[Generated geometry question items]
== == ==
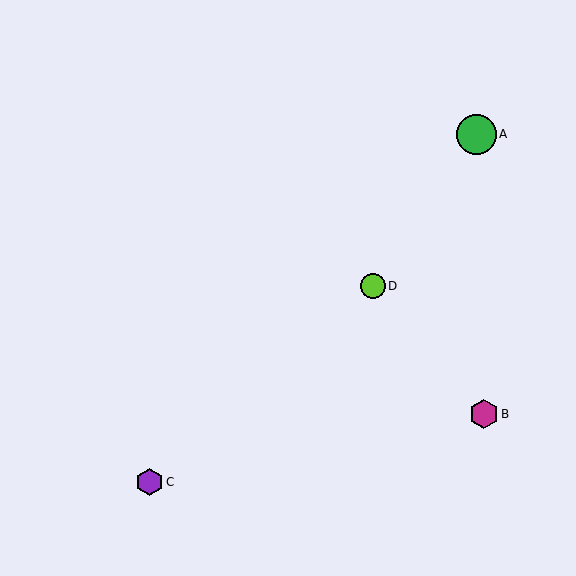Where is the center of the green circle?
The center of the green circle is at (476, 134).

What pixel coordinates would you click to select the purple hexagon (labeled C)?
Click at (150, 482) to select the purple hexagon C.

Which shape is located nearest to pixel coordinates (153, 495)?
== == ==
Goal
Reproduce every line of the material precisely, omitting its pictures.

Task answer
Where is the center of the green circle?
The center of the green circle is at (476, 134).

What pixel coordinates would you click to select the purple hexagon (labeled C)?
Click at (150, 482) to select the purple hexagon C.

Which shape is located nearest to pixel coordinates (153, 495)?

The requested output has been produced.